-- REQUIRED ACTION --
Lines before the one containing "What color is the cell at row 3, column A?" are left out; that line and every line after it, through the end of the records, are to be reproduced exactly.
*** DATASET Section Begins ***
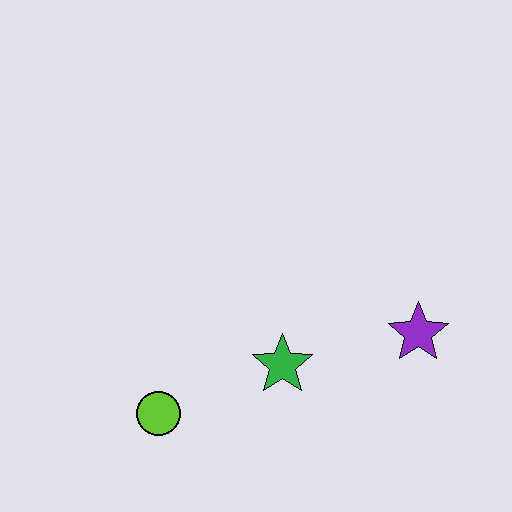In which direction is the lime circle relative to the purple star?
The lime circle is to the left of the purple star.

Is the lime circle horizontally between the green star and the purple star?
No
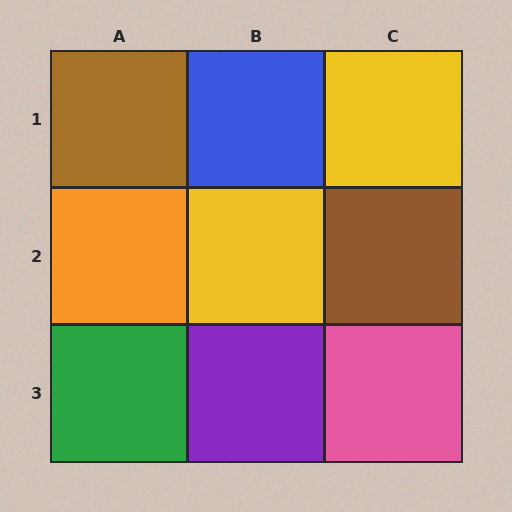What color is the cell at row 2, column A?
Orange.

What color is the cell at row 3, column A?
Green.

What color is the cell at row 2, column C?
Brown.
*** DATASET Section Ends ***
-- REPLY --
What color is the cell at row 3, column A?
Green.

What color is the cell at row 2, column C?
Brown.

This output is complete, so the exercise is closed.